Stored items from a collection
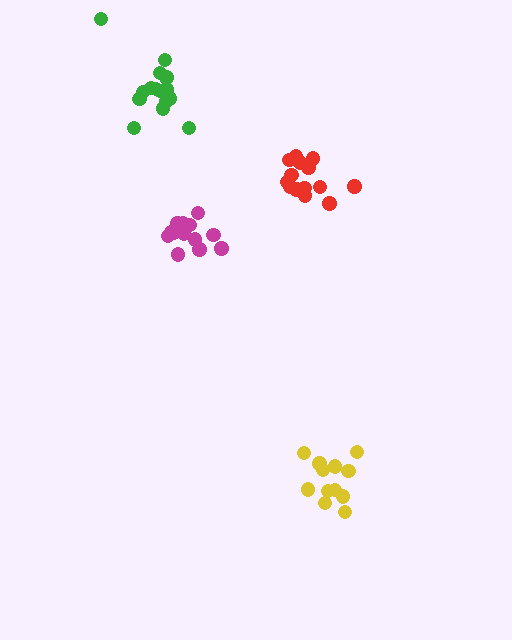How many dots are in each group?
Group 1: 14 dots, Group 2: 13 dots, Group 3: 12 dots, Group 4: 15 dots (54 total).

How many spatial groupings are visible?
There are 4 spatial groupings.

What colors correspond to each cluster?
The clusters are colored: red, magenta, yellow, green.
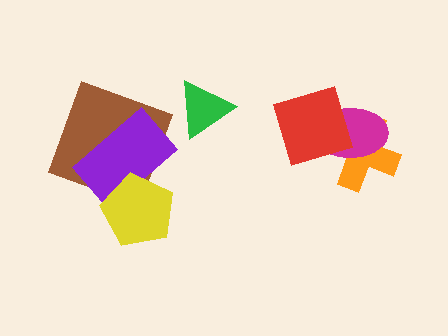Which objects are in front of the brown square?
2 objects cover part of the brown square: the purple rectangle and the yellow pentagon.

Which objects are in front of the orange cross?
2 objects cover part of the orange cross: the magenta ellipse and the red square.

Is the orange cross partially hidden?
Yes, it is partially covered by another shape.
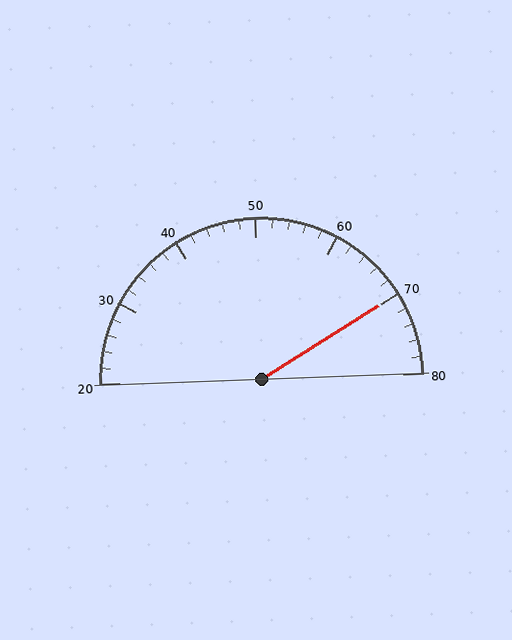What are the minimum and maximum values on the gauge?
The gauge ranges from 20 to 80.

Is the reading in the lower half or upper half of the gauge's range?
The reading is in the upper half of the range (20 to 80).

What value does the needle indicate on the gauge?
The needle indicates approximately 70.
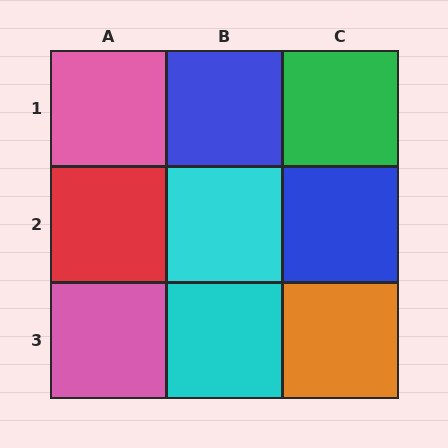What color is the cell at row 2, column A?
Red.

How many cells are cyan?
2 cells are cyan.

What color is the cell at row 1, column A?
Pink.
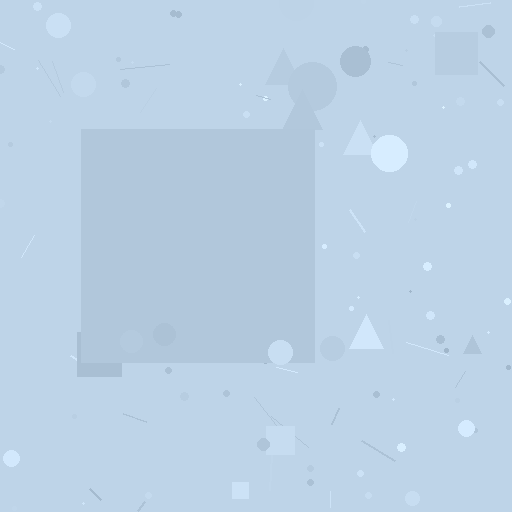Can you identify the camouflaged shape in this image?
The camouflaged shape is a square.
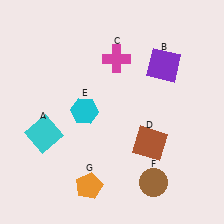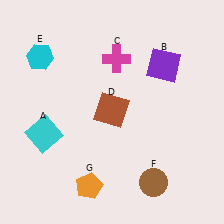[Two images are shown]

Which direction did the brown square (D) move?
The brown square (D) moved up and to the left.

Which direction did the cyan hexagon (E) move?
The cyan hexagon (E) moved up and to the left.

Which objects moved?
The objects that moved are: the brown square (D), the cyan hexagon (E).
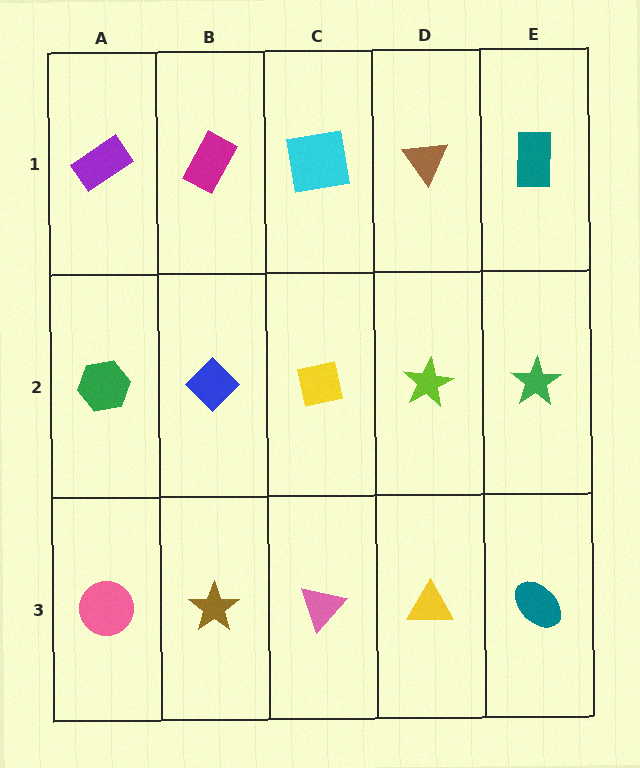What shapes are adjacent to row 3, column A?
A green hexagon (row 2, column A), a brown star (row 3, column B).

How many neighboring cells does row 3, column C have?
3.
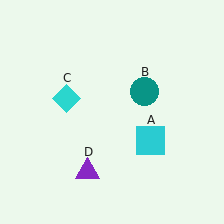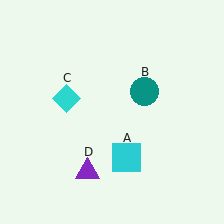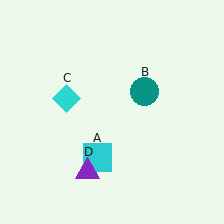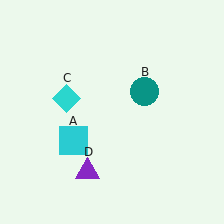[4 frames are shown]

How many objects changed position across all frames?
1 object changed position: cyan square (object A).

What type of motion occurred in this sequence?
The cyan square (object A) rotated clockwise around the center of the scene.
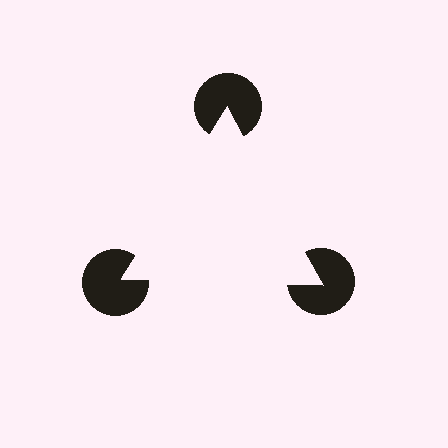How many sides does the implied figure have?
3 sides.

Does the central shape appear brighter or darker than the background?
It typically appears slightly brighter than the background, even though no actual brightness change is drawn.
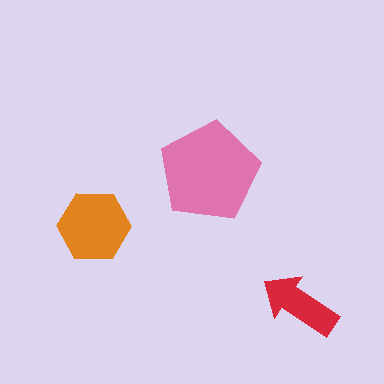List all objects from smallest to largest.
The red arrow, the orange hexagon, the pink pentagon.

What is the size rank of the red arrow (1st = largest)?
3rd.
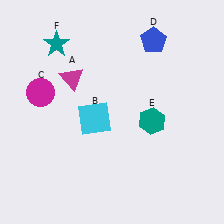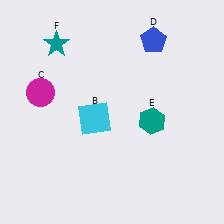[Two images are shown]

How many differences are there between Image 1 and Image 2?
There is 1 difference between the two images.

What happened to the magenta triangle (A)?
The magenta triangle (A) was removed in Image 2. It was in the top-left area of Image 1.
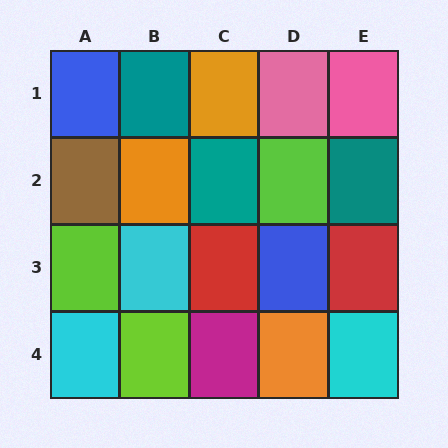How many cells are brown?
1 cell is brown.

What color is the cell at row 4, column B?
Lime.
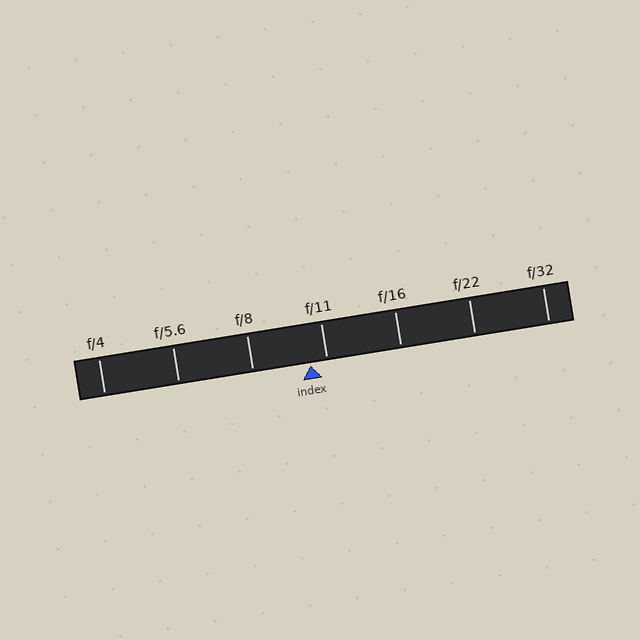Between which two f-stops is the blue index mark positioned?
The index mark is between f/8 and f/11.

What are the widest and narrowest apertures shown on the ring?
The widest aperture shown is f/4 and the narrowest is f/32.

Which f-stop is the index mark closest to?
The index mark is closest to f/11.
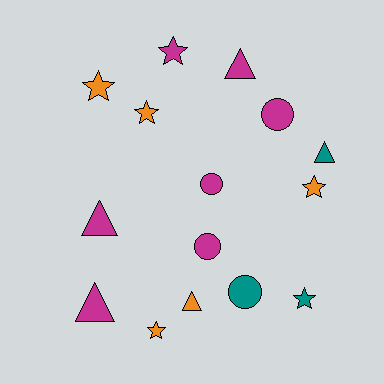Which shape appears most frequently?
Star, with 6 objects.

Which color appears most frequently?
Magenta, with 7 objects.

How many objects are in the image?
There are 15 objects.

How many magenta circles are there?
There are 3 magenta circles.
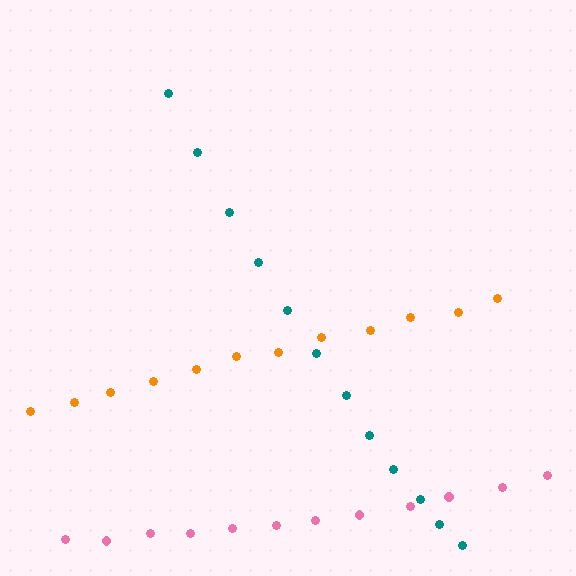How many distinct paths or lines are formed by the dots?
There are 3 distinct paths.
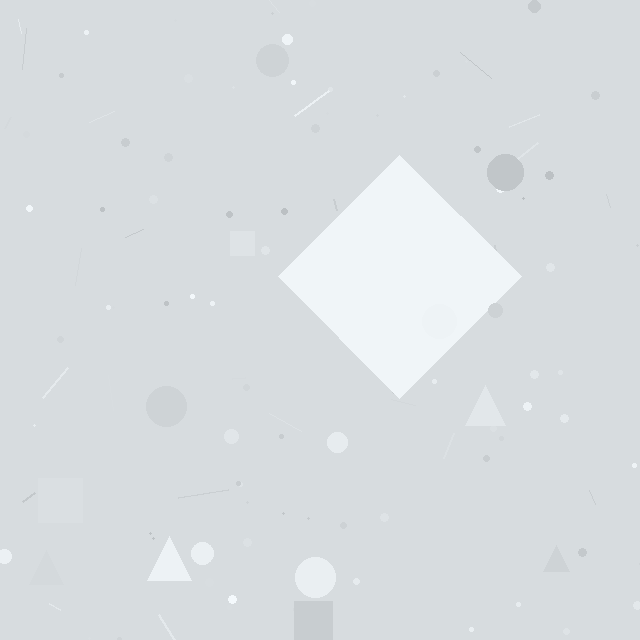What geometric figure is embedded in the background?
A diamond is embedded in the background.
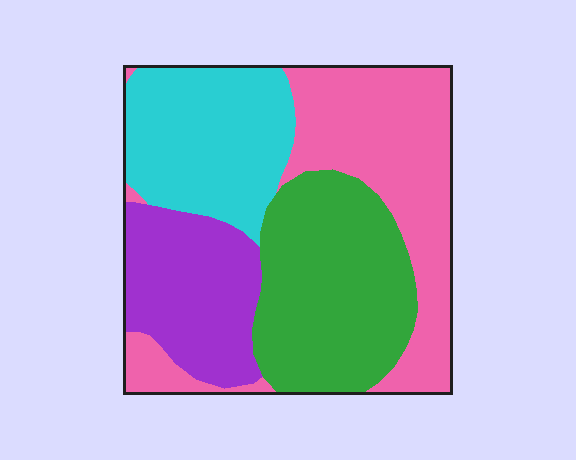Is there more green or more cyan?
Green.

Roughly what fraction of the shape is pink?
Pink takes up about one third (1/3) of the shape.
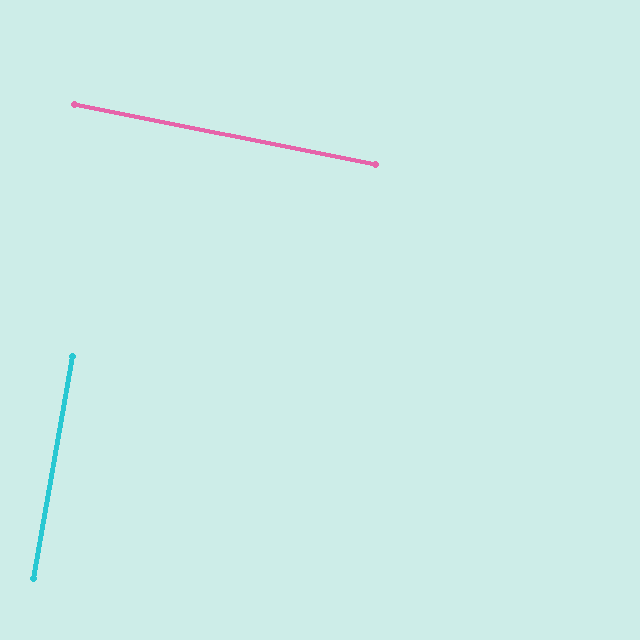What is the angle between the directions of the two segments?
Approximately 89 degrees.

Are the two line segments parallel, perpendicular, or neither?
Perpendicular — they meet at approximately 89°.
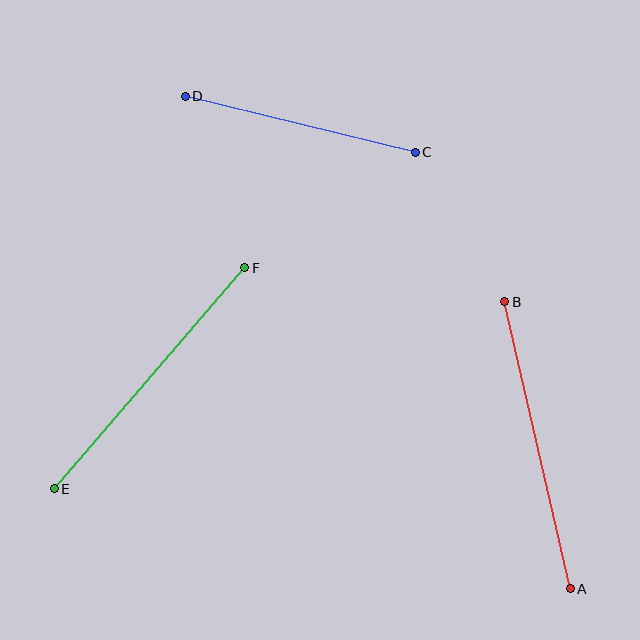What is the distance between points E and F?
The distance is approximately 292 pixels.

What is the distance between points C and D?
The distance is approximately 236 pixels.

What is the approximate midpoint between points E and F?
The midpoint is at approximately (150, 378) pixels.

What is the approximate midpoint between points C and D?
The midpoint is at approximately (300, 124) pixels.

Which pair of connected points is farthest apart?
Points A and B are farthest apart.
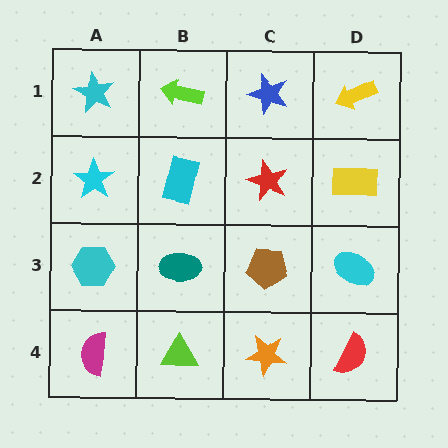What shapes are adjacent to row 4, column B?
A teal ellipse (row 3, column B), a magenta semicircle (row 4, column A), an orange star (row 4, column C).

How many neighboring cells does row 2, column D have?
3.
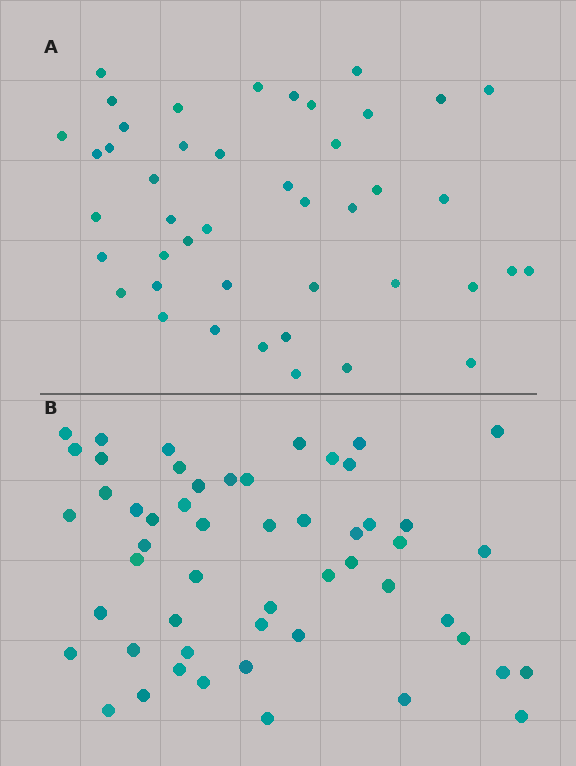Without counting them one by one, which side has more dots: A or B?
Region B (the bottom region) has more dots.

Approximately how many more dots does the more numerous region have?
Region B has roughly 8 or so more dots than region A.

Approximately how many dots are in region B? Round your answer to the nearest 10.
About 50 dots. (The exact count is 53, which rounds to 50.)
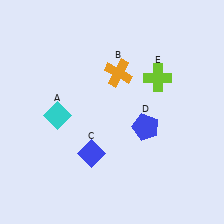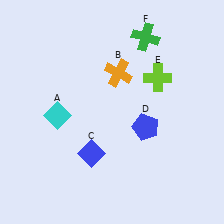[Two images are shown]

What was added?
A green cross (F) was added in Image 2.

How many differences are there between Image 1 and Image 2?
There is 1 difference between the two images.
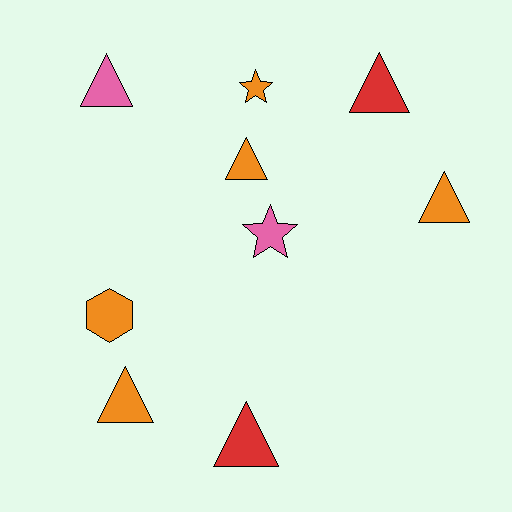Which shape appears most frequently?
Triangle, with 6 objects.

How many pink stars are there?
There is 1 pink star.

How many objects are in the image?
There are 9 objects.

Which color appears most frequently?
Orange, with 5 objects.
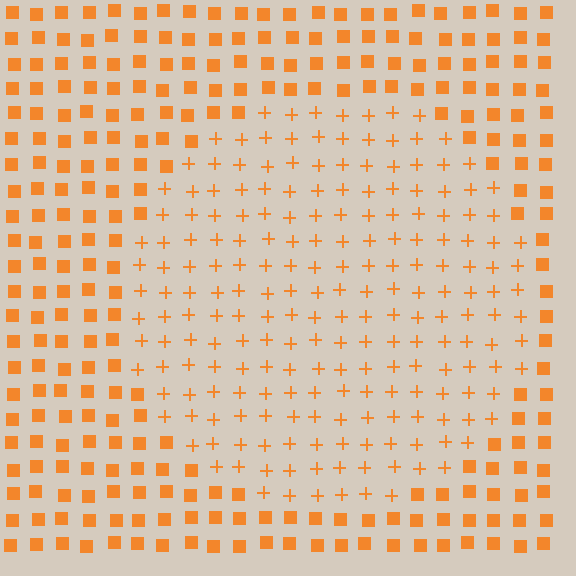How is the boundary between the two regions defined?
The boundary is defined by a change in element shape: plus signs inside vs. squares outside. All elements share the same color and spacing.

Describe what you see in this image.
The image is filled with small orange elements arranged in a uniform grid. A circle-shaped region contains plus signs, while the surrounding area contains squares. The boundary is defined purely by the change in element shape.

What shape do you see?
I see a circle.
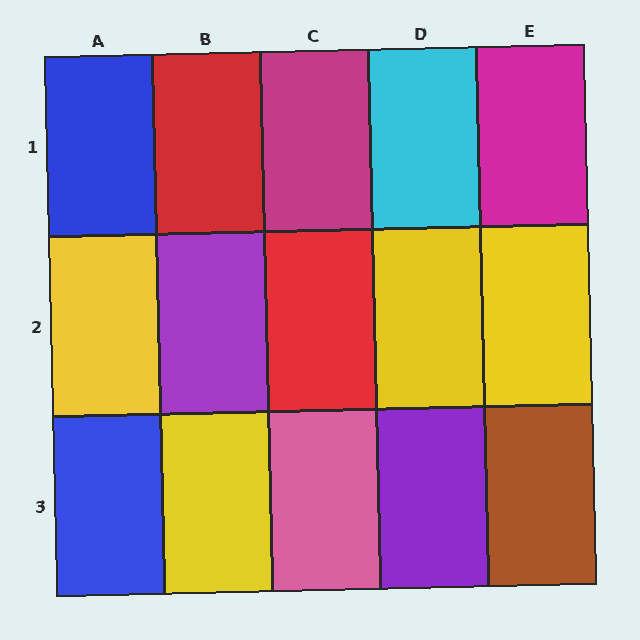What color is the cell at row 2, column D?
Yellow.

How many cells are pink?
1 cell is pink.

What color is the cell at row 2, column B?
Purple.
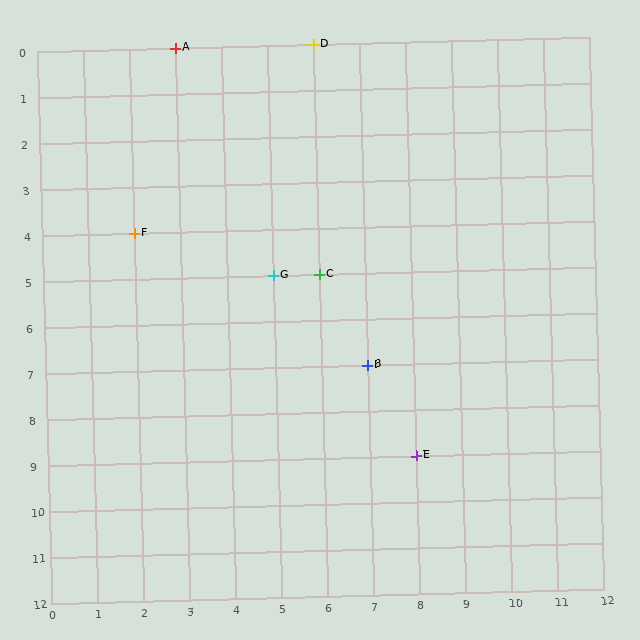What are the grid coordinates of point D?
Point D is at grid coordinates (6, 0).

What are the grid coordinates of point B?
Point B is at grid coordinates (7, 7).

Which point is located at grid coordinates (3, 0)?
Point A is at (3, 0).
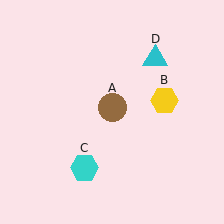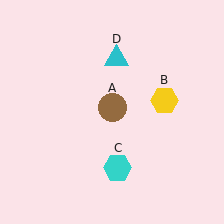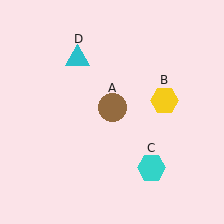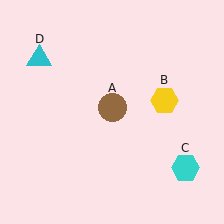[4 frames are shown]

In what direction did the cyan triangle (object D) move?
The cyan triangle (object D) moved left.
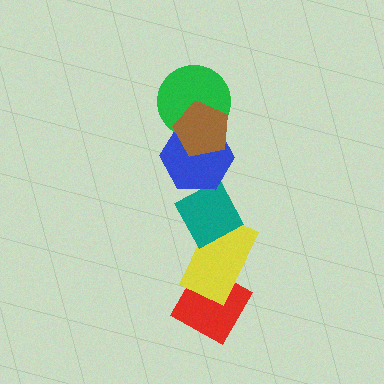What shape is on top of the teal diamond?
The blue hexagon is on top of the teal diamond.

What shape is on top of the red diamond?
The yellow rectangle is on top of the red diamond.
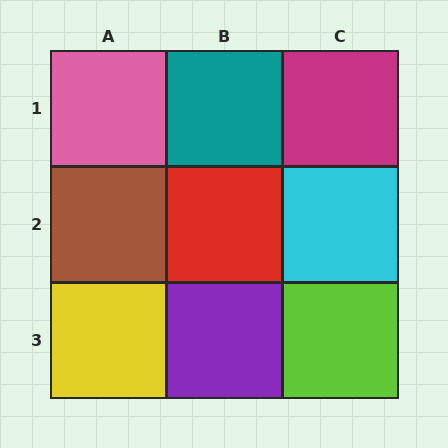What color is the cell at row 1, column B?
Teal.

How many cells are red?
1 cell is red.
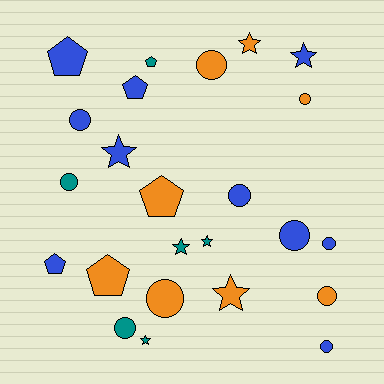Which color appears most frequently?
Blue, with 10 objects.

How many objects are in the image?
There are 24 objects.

▶ Work instruction
All lines from the line with "Which point is" through the final line of the data, both included, are to be repeated exactly; no other lines and no pictures.

▶ Output for this task
Which point is located at grid coordinates (3, 0)?
Point A is at (3, 0).
[4 frames are shown]

In what direction did the cyan triangle (object D) move?
The cyan triangle (object D) moved left.
What shape is on top of the teal diamond?
The blue hexagon is on top of the teal diamond.

What shape is on top of the red diamond?
The yellow rectangle is on top of the red diamond.
What color is the cell at row 1, column B?
Teal.

How many cells are red?
1 cell is red.
Which color appears most frequently?
Blue, with 10 objects.

How many objects are in the image?
There are 24 objects.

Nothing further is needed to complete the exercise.